◆ **ENTRIES**
========================================
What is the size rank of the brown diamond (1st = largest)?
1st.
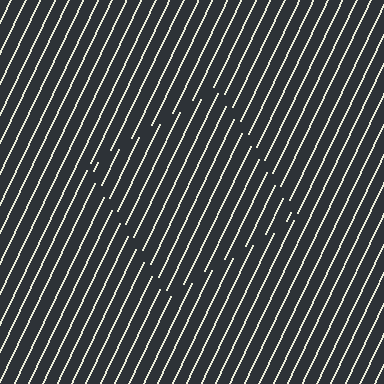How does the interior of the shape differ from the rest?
The interior of the shape contains the same grating, shifted by half a period — the contour is defined by the phase discontinuity where line-ends from the inner and outer gratings abut.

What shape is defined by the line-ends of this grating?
An illusory square. The interior of the shape contains the same grating, shifted by half a period — the contour is defined by the phase discontinuity where line-ends from the inner and outer gratings abut.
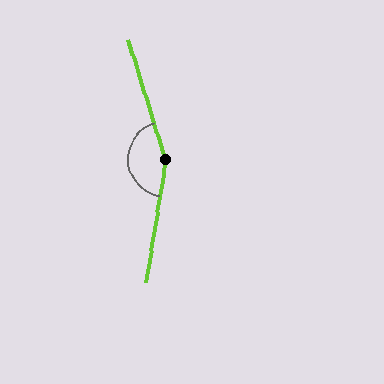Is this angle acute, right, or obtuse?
It is obtuse.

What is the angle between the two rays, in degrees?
Approximately 154 degrees.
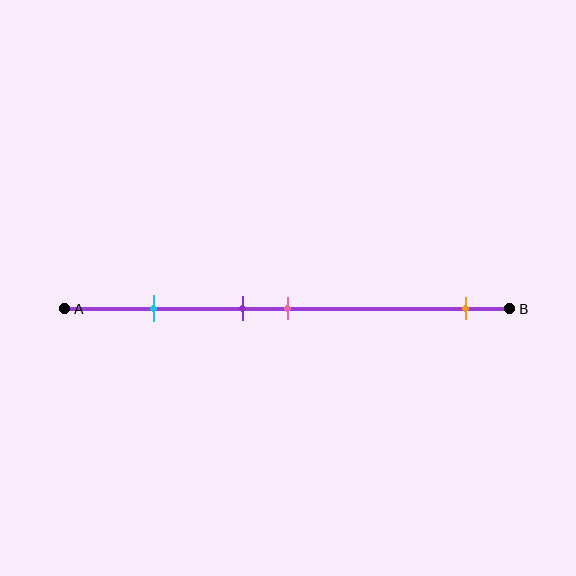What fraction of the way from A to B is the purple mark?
The purple mark is approximately 40% (0.4) of the way from A to B.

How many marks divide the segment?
There are 4 marks dividing the segment.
========================================
◆ **INSTRUCTIONS FOR THE TASK**
Repeat each entry above word for word, leaving every picture out.

◆ **FULL SOLUTION**
What is the size rank of the brown diamond (1st = largest)?
1st.
How does the interior of the shape differ from the rest?
The interior of the shape contains the same grating, shifted by half a period — the contour is defined by the phase discontinuity where line-ends from the inner and outer gratings abut.

What shape is defined by the line-ends of this grating?
An illusory square. The interior of the shape contains the same grating, shifted by half a period — the contour is defined by the phase discontinuity where line-ends from the inner and outer gratings abut.
Is this angle acute, right, or obtuse?
It is obtuse.

What is the angle between the two rays, in degrees?
Approximately 154 degrees.
What fraction of the way from A to B is the purple mark?
The purple mark is approximately 40% (0.4) of the way from A to B.

How many marks divide the segment?
There are 4 marks dividing the segment.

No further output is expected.